"""

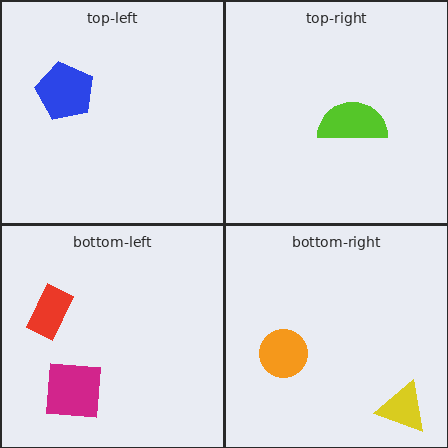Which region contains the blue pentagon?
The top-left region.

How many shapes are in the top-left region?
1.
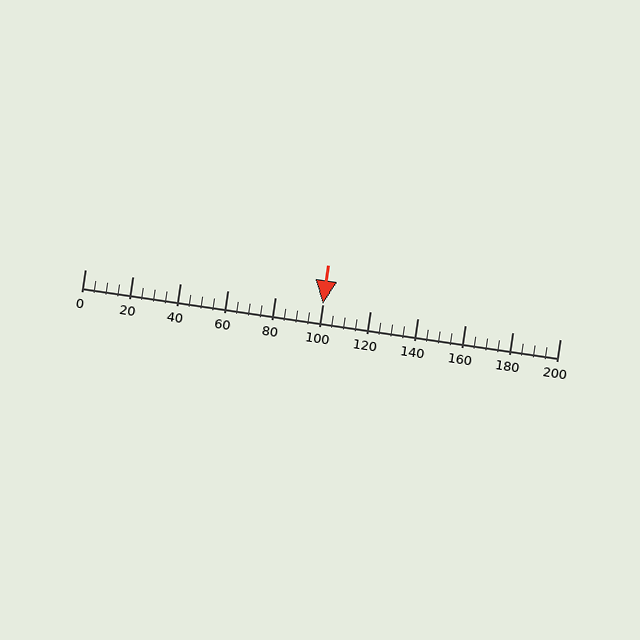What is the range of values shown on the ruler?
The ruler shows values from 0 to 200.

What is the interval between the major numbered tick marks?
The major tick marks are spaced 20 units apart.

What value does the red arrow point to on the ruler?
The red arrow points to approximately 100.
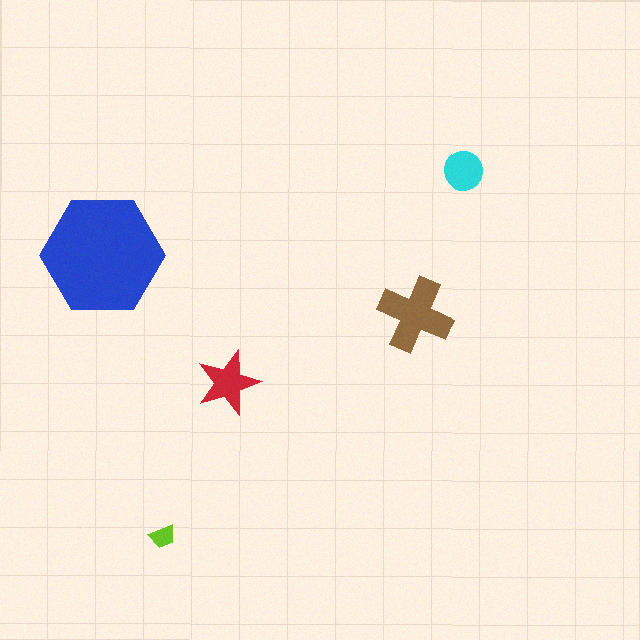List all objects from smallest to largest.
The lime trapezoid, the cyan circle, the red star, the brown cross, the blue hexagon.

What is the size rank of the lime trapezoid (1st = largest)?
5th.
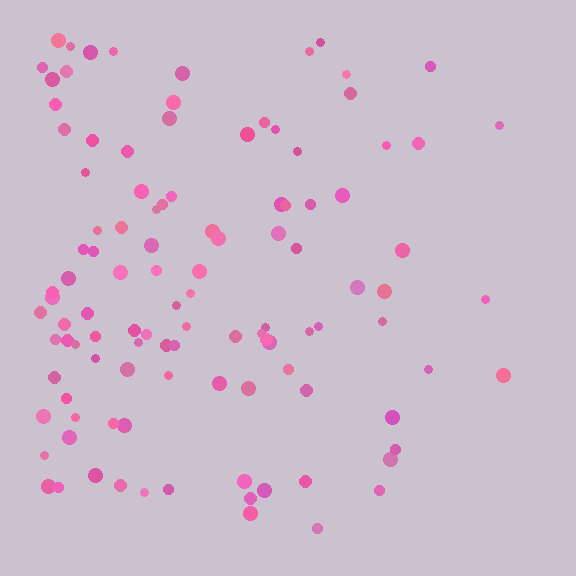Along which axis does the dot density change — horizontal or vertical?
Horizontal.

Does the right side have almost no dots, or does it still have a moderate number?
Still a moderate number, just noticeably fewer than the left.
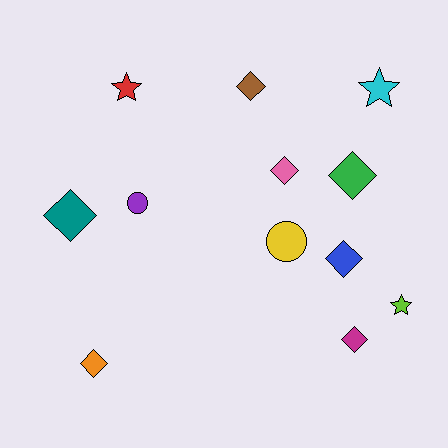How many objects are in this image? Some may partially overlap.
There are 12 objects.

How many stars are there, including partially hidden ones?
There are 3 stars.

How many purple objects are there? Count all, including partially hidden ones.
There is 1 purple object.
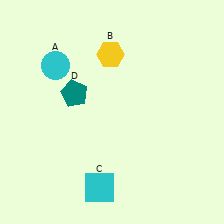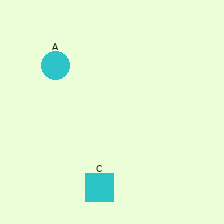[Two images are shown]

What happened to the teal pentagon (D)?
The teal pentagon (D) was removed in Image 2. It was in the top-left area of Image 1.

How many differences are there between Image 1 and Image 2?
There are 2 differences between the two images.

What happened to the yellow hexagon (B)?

"""

__INSTRUCTION__: The pictures should not be reproduced; quote all of the other material exactly.

__OUTPUT OF THE TASK__:
Which region contains the blue pentagon?
The top-left region.

How many shapes are in the top-left region?
1.
What is the range of values shown on the ruler?
The ruler shows values from 0 to 200.

What is the interval between the major numbered tick marks?
The major tick marks are spaced 20 units apart.

What value does the red arrow point to on the ruler?
The red arrow points to approximately 100.
List all objects from smallest to largest.
The lime trapezoid, the cyan circle, the red star, the brown cross, the blue hexagon.

What is the size rank of the lime trapezoid (1st = largest)?
5th.
Along which axis does the dot density change — horizontal or vertical?
Horizontal.

Does the right side have almost no dots, or does it still have a moderate number?
Still a moderate number, just noticeably fewer than the left.
How many objects are in this image? Some may partially overlap.
There are 12 objects.

How many stars are there, including partially hidden ones?
There are 3 stars.

How many purple objects are there? Count all, including partially hidden ones.
There is 1 purple object.
[Two images are shown]

What happened to the teal pentagon (D)?
The teal pentagon (D) was removed in Image 2. It was in the top-left area of Image 1.

How many differences are there between Image 1 and Image 2?
There are 2 differences between the two images.

What happened to the yellow hexagon (B)?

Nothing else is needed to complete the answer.